Retype the whole listing verbatim and keep the pictures out of it.
────────────────────────────────────────
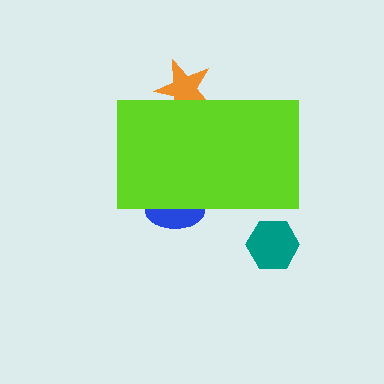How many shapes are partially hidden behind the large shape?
2 shapes are partially hidden.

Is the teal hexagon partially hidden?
No, the teal hexagon is fully visible.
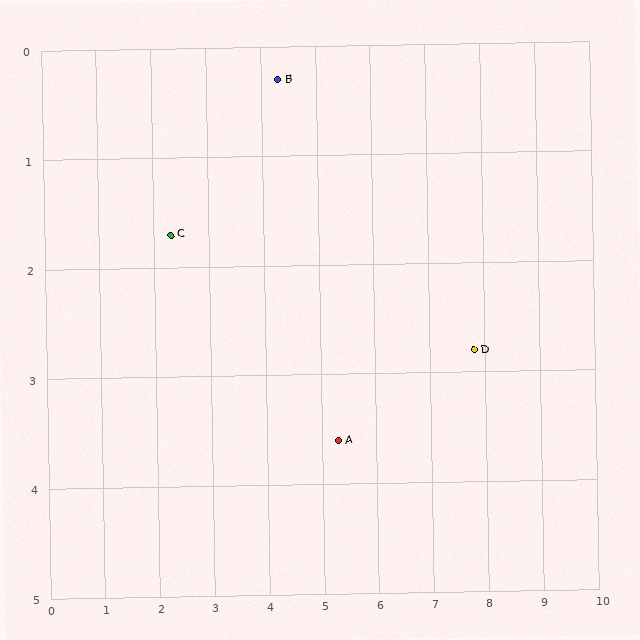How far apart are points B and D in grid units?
Points B and D are about 4.3 grid units apart.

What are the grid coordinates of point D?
Point D is at approximately (7.8, 2.8).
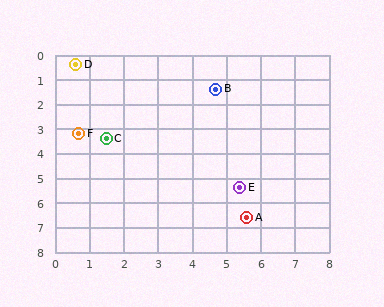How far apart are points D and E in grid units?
Points D and E are about 6.9 grid units apart.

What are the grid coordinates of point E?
Point E is at approximately (5.4, 5.4).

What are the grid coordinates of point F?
Point F is at approximately (0.7, 3.2).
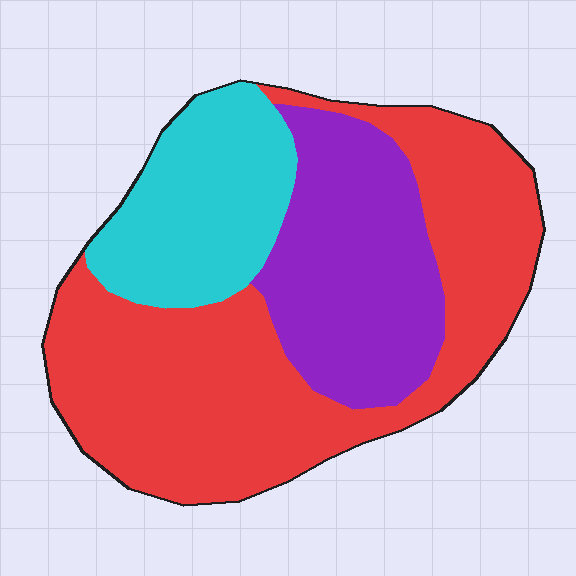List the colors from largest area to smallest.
From largest to smallest: red, purple, cyan.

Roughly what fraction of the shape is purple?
Purple takes up about one quarter (1/4) of the shape.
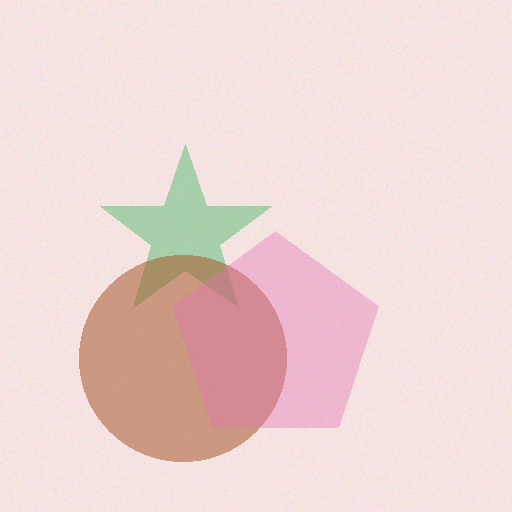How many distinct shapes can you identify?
There are 3 distinct shapes: a green star, a brown circle, a pink pentagon.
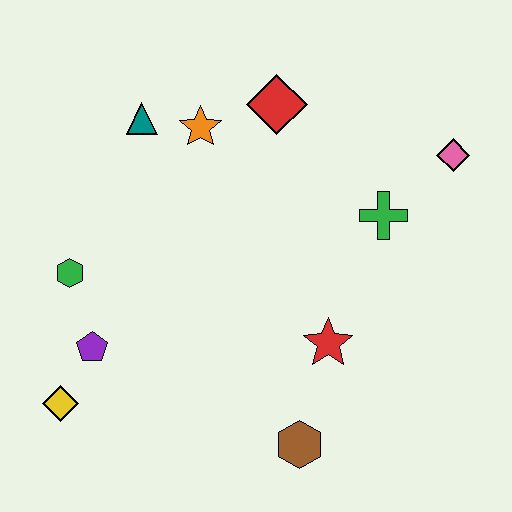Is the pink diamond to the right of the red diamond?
Yes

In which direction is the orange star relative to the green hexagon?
The orange star is above the green hexagon.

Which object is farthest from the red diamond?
The yellow diamond is farthest from the red diamond.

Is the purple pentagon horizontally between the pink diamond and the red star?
No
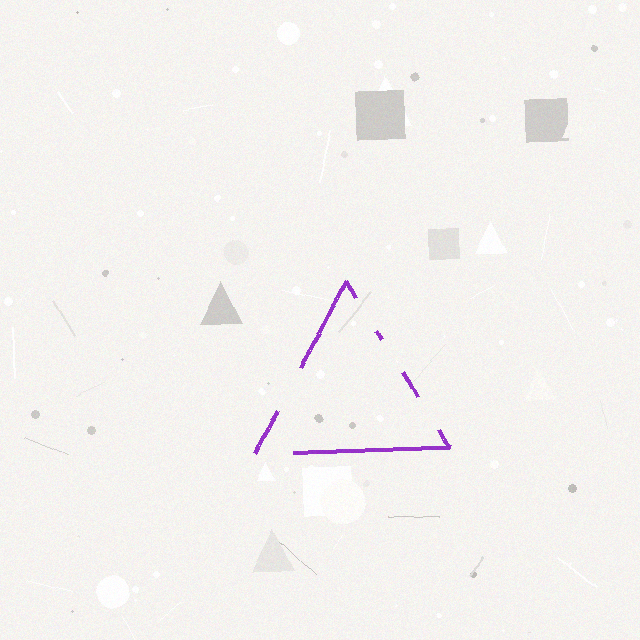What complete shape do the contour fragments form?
The contour fragments form a triangle.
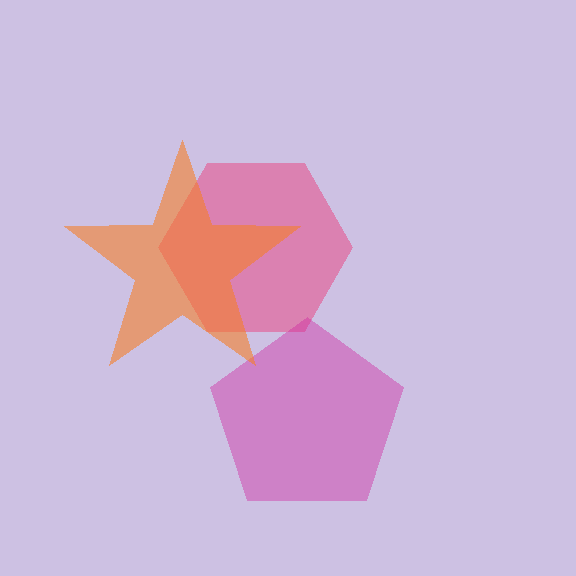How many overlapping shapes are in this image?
There are 3 overlapping shapes in the image.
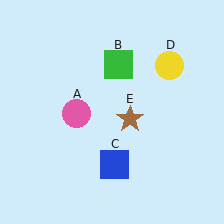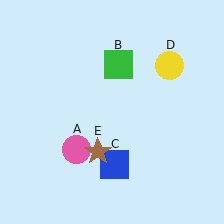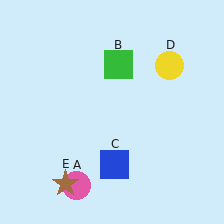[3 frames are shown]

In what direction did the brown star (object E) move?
The brown star (object E) moved down and to the left.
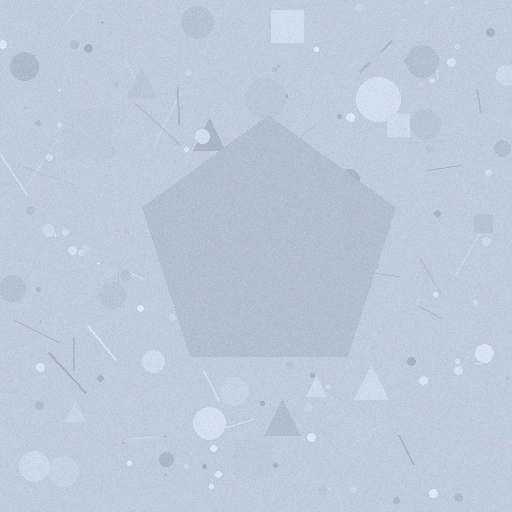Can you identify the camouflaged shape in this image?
The camouflaged shape is a pentagon.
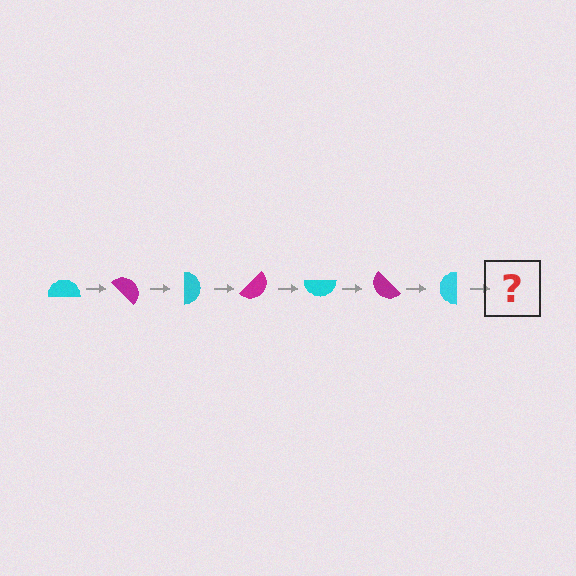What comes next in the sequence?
The next element should be a magenta semicircle, rotated 315 degrees clockwise from the start.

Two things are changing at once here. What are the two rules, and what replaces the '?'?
The two rules are that it rotates 45 degrees clockwise each step and the color cycles through cyan and magenta. The '?' should be a magenta semicircle, rotated 315 degrees clockwise from the start.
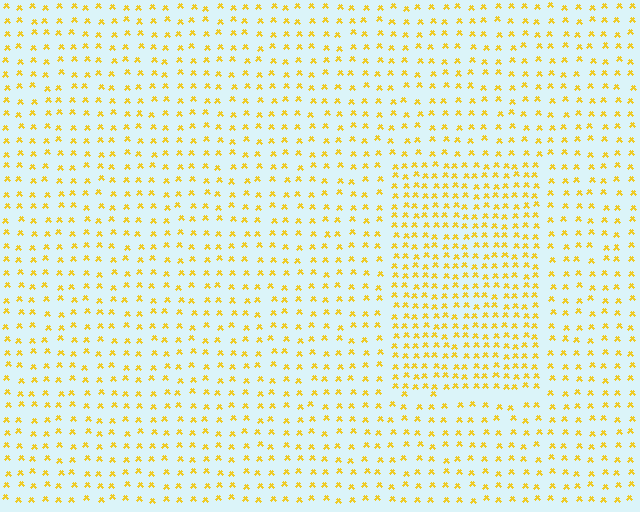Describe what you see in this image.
The image contains small yellow elements arranged at two different densities. A rectangle-shaped region is visible where the elements are more densely packed than the surrounding area.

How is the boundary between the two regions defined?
The boundary is defined by a change in element density (approximately 1.8x ratio). All elements are the same color, size, and shape.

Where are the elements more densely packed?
The elements are more densely packed inside the rectangle boundary.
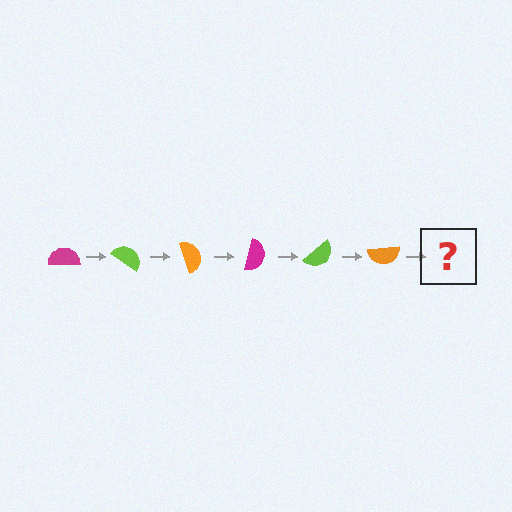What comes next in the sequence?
The next element should be a magenta semicircle, rotated 210 degrees clockwise from the start.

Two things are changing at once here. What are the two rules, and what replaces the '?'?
The two rules are that it rotates 35 degrees clockwise each step and the color cycles through magenta, lime, and orange. The '?' should be a magenta semicircle, rotated 210 degrees clockwise from the start.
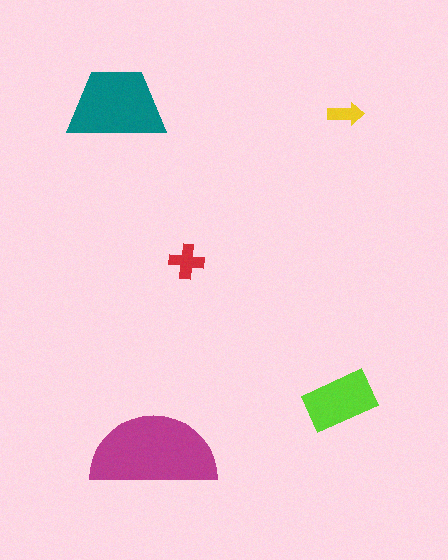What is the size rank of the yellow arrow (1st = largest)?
5th.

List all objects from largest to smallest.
The magenta semicircle, the teal trapezoid, the lime rectangle, the red cross, the yellow arrow.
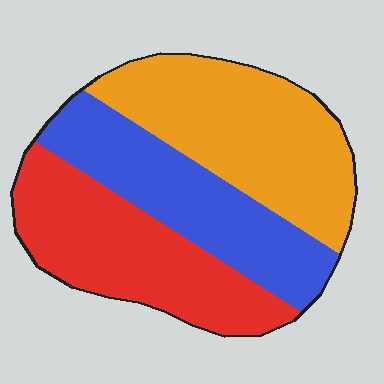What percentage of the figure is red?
Red covers about 35% of the figure.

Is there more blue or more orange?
Orange.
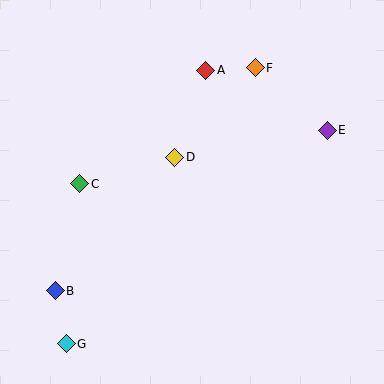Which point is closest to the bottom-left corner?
Point G is closest to the bottom-left corner.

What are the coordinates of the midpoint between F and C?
The midpoint between F and C is at (167, 126).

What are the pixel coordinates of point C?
Point C is at (80, 184).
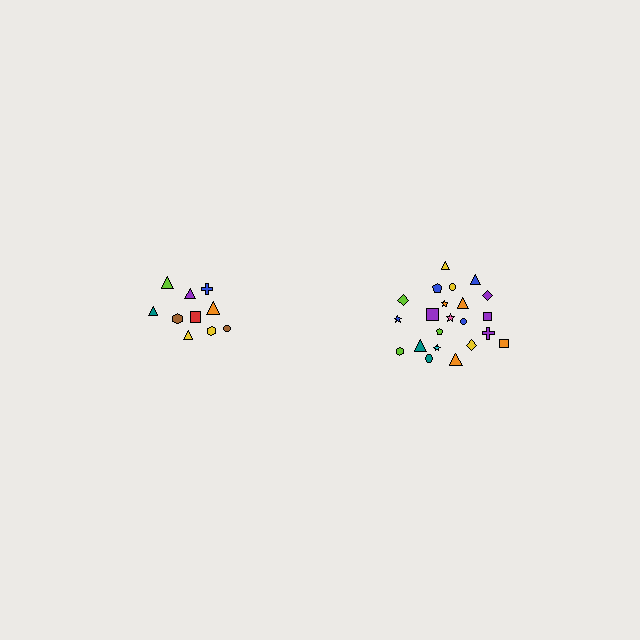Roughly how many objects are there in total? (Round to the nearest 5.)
Roughly 30 objects in total.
────────────────────────────────────────
_Exercise output_.
How many shapes are partially hidden behind the large shape?
2 shapes are partially hidden.

Is the teal hexagon partially hidden?
No, the teal hexagon is fully visible.
How far apart are points B and D in grid units?
Points B and D are about 4.3 grid units apart.

What are the grid coordinates of point D?
Point D is at approximately (7.8, 2.8).
How far apart are points D and E in grid units?
Points D and E are about 6.9 grid units apart.

What are the grid coordinates of point E?
Point E is at approximately (5.4, 5.4).

What are the grid coordinates of point F?
Point F is at approximately (0.7, 3.2).
List the colors from largest area to smallest.
From largest to smallest: red, purple, cyan.

Roughly what fraction of the shape is purple?
Purple takes up about one quarter (1/4) of the shape.
How many distinct shapes can you identify?
There are 3 distinct shapes: a green star, a brown circle, a pink pentagon.
Is the pink diamond to the right of the red diamond?
Yes

In which direction is the orange star relative to the green hexagon?
The orange star is above the green hexagon.

Which object is farthest from the red diamond?
The yellow diamond is farthest from the red diamond.

Is the purple pentagon horizontally between the pink diamond and the red star?
No
What complete shape do the contour fragments form?
The contour fragments form a triangle.
How many overlapping shapes are in this image?
There are 3 overlapping shapes in the image.
[3 frames are shown]

In what direction did the brown star (object E) move?
The brown star (object E) moved down and to the left.
Can you identify the camouflaged shape in this image?
The camouflaged shape is a pentagon.
What comes next in the sequence?
The next element should be a magenta semicircle, rotated 315 degrees clockwise from the start.

Two things are changing at once here. What are the two rules, and what replaces the '?'?
The two rules are that it rotates 45 degrees clockwise each step and the color cycles through cyan and magenta. The '?' should be a magenta semicircle, rotated 315 degrees clockwise from the start.
Describe what you see in this image.
The image contains small yellow elements arranged at two different densities. A rectangle-shaped region is visible where the elements are more densely packed than the surrounding area.

How is the boundary between the two regions defined?
The boundary is defined by a change in element density (approximately 1.8x ratio). All elements are the same color, size, and shape.

Where are the elements more densely packed?
The elements are more densely packed inside the rectangle boundary.
What comes next in the sequence?
The next element should be a magenta semicircle, rotated 210 degrees clockwise from the start.

Two things are changing at once here. What are the two rules, and what replaces the '?'?
The two rules are that it rotates 35 degrees clockwise each step and the color cycles through magenta, lime, and orange. The '?' should be a magenta semicircle, rotated 210 degrees clockwise from the start.
What is the size rank of the yellow arrow (1st = largest)?
5th.

List all objects from largest to smallest.
The magenta semicircle, the teal trapezoid, the lime rectangle, the red cross, the yellow arrow.
What percentage of the figure is red?
Red covers about 35% of the figure.

Is there more blue or more orange?
Orange.
Which point is closest to the bottom-left corner?
Point G is closest to the bottom-left corner.

What are the coordinates of the midpoint between F and C?
The midpoint between F and C is at (167, 126).

What are the pixel coordinates of point C?
Point C is at (80, 184).
Roughly how many objects are there in total? (Round to the nearest 5.)
Roughly 30 objects in total.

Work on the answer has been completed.